* _Work to be completed_
All lines from the one containing "Which object is in" through the last line of the listing below are to be copied exactly. Exclude the pictures.

* _Given data_

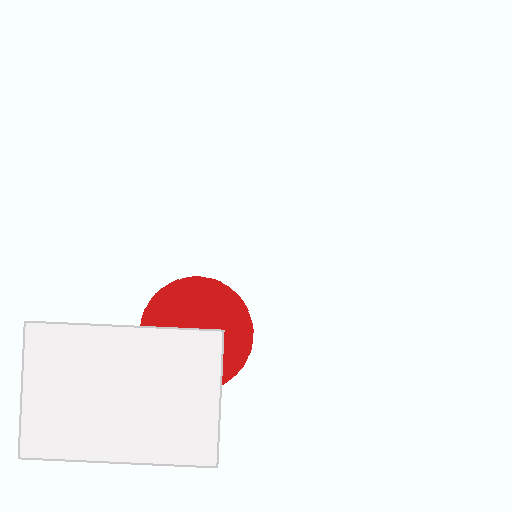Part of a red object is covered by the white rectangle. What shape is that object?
It is a circle.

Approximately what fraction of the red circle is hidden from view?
Roughly 44% of the red circle is hidden behind the white rectangle.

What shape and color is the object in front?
The object in front is a white rectangle.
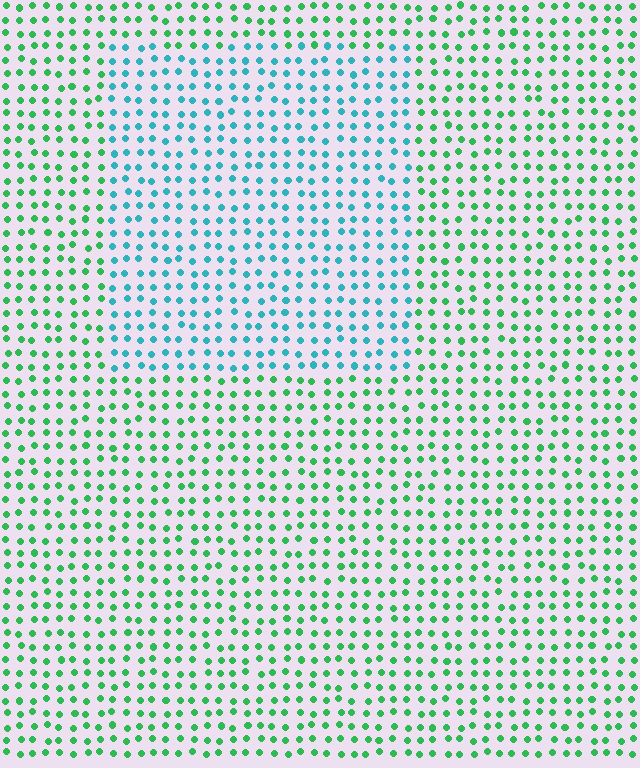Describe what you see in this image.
The image is filled with small green elements in a uniform arrangement. A rectangle-shaped region is visible where the elements are tinted to a slightly different hue, forming a subtle color boundary.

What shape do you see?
I see a rectangle.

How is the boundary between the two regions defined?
The boundary is defined purely by a slight shift in hue (about 47 degrees). Spacing, size, and orientation are identical on both sides.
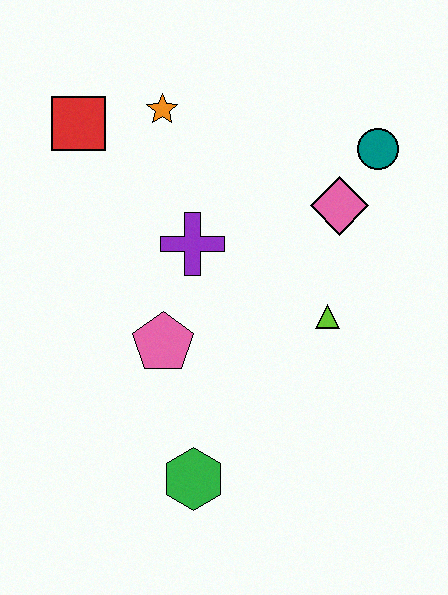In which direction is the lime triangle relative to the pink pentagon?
The lime triangle is to the right of the pink pentagon.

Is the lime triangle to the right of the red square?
Yes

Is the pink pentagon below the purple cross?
Yes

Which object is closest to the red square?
The orange star is closest to the red square.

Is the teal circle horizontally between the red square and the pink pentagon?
No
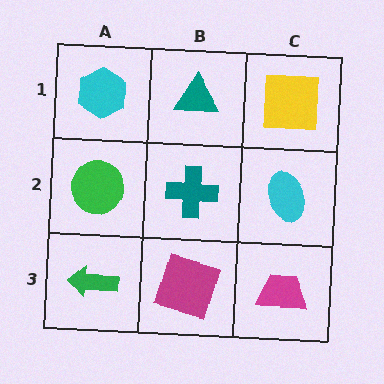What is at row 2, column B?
A teal cross.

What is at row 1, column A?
A cyan hexagon.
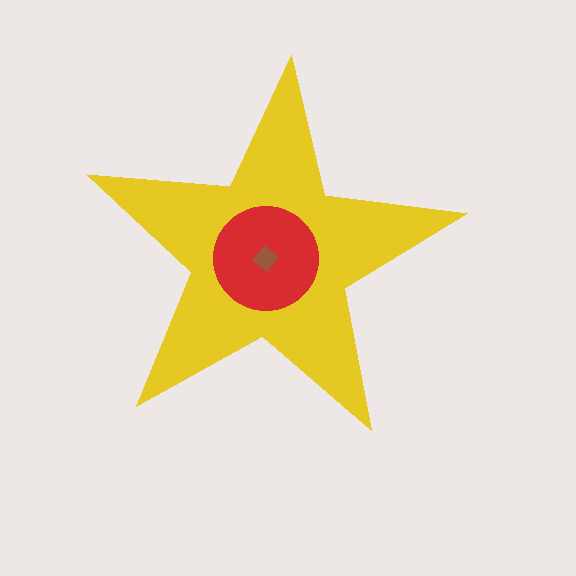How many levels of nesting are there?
3.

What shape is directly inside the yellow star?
The red circle.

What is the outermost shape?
The yellow star.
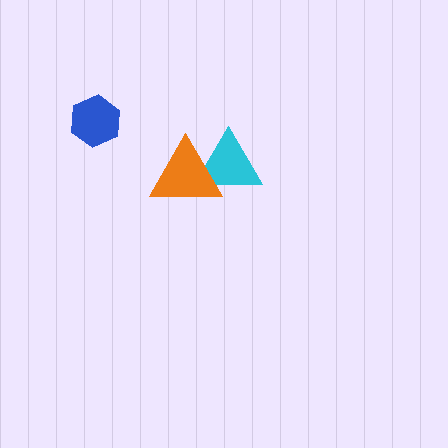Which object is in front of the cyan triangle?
The orange triangle is in front of the cyan triangle.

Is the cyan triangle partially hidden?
Yes, it is partially covered by another shape.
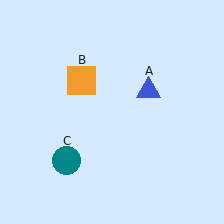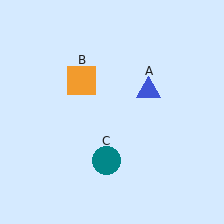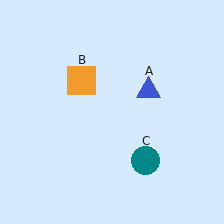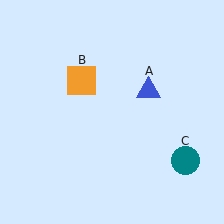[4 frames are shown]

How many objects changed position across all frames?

* _Full response_
Which object is in front of the cyan triangle?
The orange triangle is in front of the cyan triangle.

Is the cyan triangle partially hidden?
Yes, it is partially covered by another shape.
[4 frames are shown]

How many objects changed position across all frames?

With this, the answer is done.